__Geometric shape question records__
--
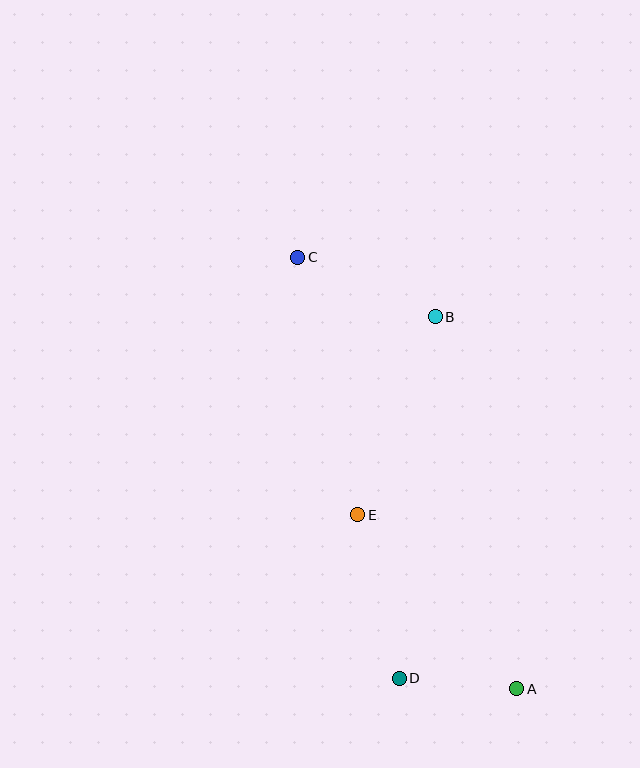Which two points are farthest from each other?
Points A and C are farthest from each other.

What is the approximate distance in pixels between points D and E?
The distance between D and E is approximately 169 pixels.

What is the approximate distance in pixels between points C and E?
The distance between C and E is approximately 264 pixels.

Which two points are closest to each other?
Points A and D are closest to each other.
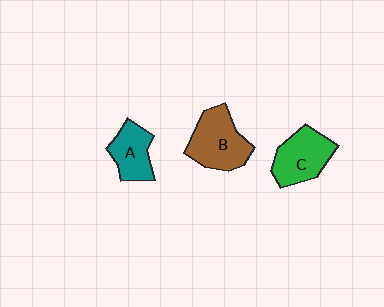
--
Exclude the images, then output the data above word for word.

Which two points are farthest from each other?
Points A and C are farthest from each other.

What is the approximate distance in pixels between points D and E?
The distance between D and E is approximately 169 pixels.

What is the approximate distance in pixels between points C and E?
The distance between C and E is approximately 264 pixels.

Which two points are closest to each other?
Points A and D are closest to each other.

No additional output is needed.